(Lines of data)
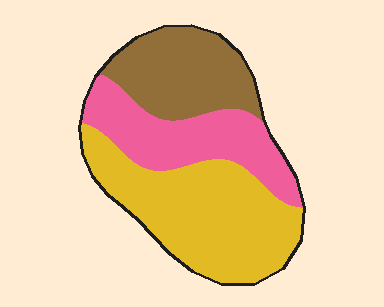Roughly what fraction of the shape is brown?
Brown covers 27% of the shape.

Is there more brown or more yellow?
Yellow.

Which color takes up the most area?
Yellow, at roughly 45%.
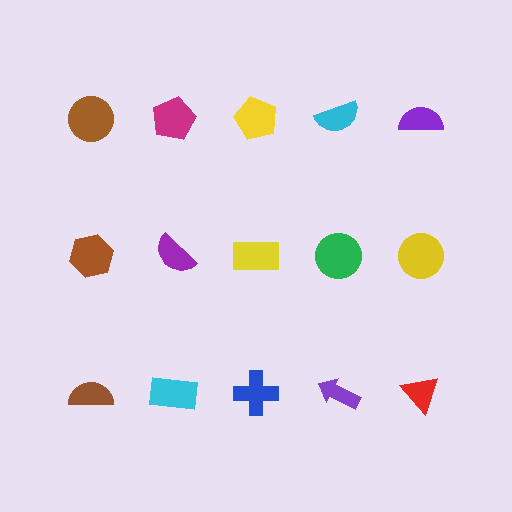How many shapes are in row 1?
5 shapes.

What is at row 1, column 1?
A brown circle.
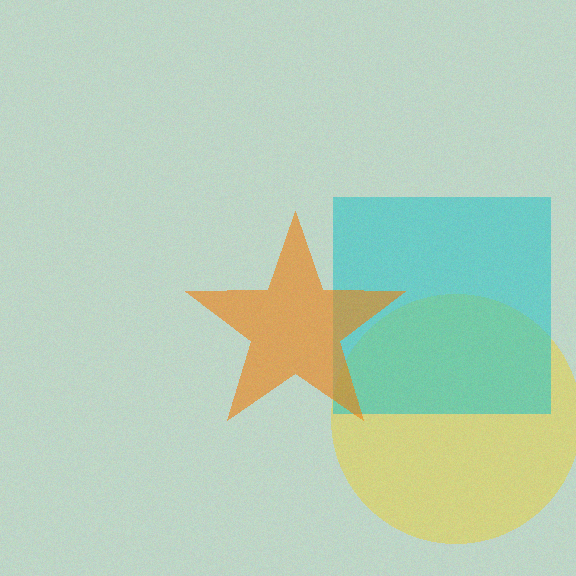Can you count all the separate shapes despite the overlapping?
Yes, there are 3 separate shapes.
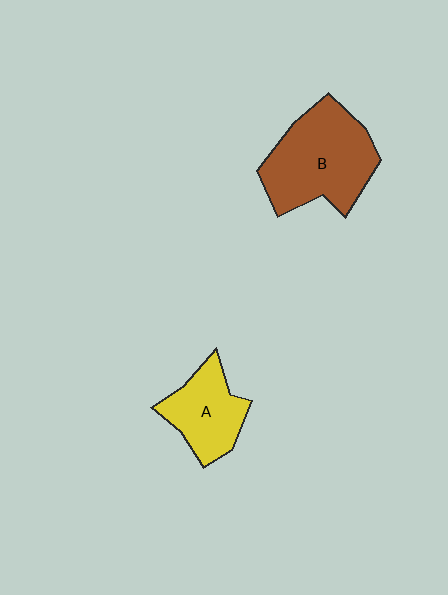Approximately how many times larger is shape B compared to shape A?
Approximately 1.7 times.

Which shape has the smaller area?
Shape A (yellow).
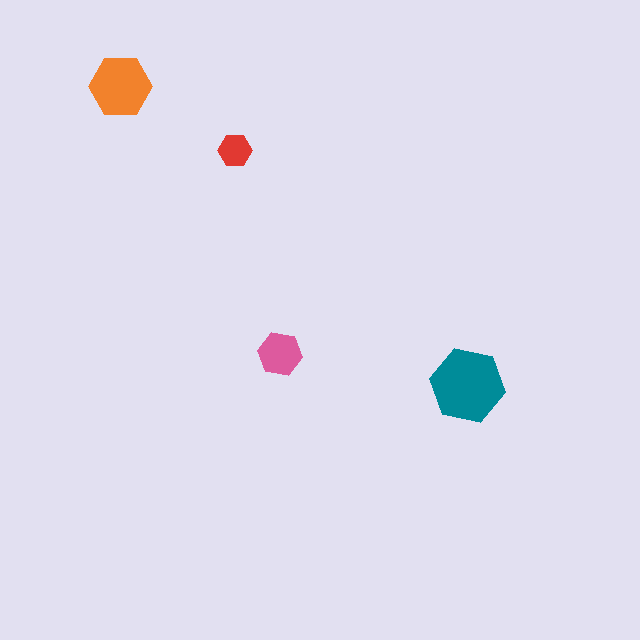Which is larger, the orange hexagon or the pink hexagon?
The orange one.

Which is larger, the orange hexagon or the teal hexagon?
The teal one.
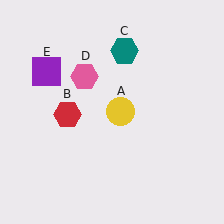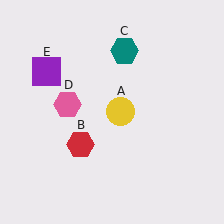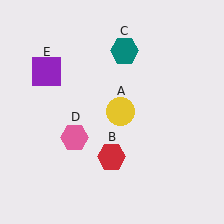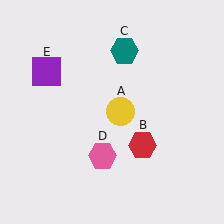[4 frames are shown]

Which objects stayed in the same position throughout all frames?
Yellow circle (object A) and teal hexagon (object C) and purple square (object E) remained stationary.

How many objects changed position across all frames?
2 objects changed position: red hexagon (object B), pink hexagon (object D).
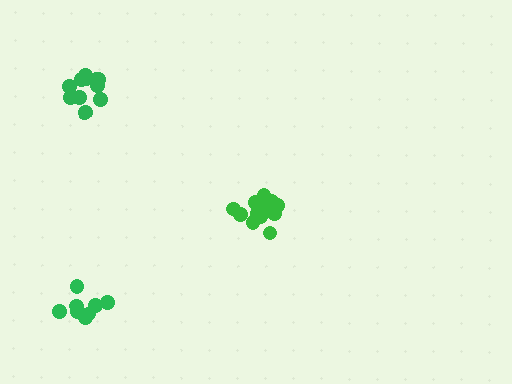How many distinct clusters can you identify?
There are 3 distinct clusters.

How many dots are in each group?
Group 1: 12 dots, Group 2: 11 dots, Group 3: 8 dots (31 total).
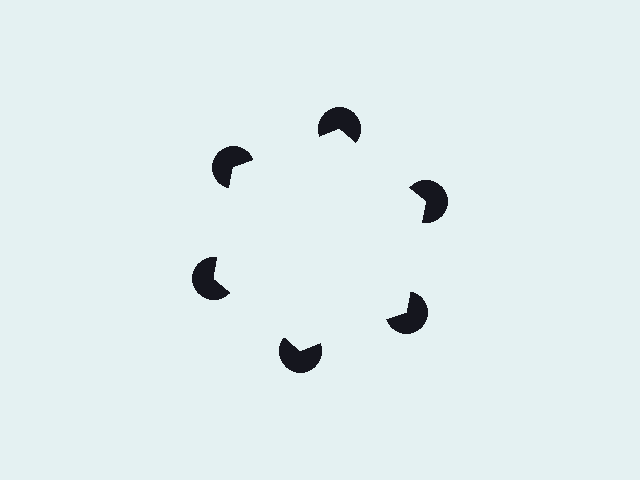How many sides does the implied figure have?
6 sides.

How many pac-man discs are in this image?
There are 6 — one at each vertex of the illusory hexagon.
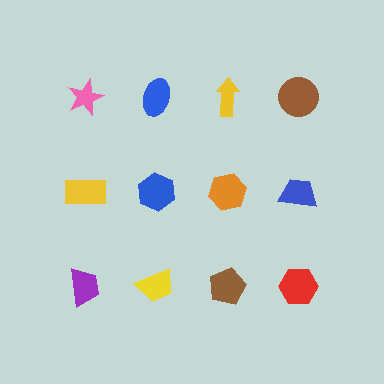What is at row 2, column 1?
A yellow rectangle.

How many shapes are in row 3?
4 shapes.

▶ To do
The data above should be repeated exactly, minus any pictures.

▶ Solution below
Roughly what fraction of the shape is brown?
Brown covers 27% of the shape.

Is there more brown or more yellow?
Yellow.

Which color takes up the most area?
Yellow, at roughly 45%.
How many shapes are in row 1?
5 shapes.

What is at row 1, column 1?
A brown circle.
Can you count all the separate shapes despite the overlapping?
Yes, there are 3 separate shapes.
Approximately how many times larger is shape B compared to shape A?
Approximately 1.7 times.

Which shape has the smaller area?
Shape A (yellow).
Which is larger, the orange hexagon or the pink hexagon?
The orange one.

Which is larger, the orange hexagon or the teal hexagon?
The teal one.
[4 frames are shown]

Which objects stayed in the same position throughout all frames?
Yellow circle (object A) and teal hexagon (object C) and purple square (object E) remained stationary.

How many objects changed position across all frames?
2 objects changed position: red hexagon (object B), pink hexagon (object D).
How many distinct clusters can you identify?
There are 3 distinct clusters.

How many dots are in each group?
Group 1: 12 dots, Group 2: 11 dots, Group 3: 8 dots (31 total).
How many sides does the implied figure have?
6 sides.

How many pac-man discs are in this image?
There are 6 — one at each vertex of the illusory hexagon.
What is at row 2, column 1?
A yellow rectangle.

How many shapes are in row 3?
4 shapes.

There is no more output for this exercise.